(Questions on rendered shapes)

##########

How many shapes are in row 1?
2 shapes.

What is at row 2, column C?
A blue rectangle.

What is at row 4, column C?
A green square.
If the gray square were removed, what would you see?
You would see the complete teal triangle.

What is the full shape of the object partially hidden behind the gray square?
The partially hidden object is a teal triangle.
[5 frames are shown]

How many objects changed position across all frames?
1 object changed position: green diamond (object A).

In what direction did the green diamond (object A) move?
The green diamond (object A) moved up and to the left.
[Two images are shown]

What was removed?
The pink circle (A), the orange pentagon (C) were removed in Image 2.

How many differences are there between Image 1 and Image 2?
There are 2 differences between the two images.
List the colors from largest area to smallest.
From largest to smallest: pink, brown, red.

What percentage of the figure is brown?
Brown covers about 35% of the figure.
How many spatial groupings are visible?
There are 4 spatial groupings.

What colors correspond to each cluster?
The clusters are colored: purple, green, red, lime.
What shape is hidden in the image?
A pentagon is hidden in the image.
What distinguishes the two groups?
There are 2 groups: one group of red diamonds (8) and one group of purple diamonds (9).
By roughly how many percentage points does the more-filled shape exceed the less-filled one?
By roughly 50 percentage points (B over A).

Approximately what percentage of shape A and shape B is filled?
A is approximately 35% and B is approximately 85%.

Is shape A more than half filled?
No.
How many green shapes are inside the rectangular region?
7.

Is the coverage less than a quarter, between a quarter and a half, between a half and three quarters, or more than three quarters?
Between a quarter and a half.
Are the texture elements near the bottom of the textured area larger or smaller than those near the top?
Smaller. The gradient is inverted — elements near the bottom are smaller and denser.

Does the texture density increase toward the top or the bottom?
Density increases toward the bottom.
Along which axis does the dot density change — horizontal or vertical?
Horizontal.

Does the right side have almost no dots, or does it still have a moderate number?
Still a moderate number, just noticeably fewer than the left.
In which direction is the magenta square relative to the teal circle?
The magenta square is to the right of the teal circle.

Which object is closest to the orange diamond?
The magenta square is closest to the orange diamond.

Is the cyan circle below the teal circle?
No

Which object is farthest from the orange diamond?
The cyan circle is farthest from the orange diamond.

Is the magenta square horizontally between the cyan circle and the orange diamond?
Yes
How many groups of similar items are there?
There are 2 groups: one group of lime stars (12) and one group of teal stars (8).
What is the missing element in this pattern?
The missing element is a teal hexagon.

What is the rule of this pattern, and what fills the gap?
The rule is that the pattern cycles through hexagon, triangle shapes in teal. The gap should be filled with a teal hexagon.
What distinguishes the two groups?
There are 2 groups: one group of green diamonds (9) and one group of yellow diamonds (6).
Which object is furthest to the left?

##########

Look for lines containing the string "shown" and copy them all.

[5 frames are shown]
[Two images are shown]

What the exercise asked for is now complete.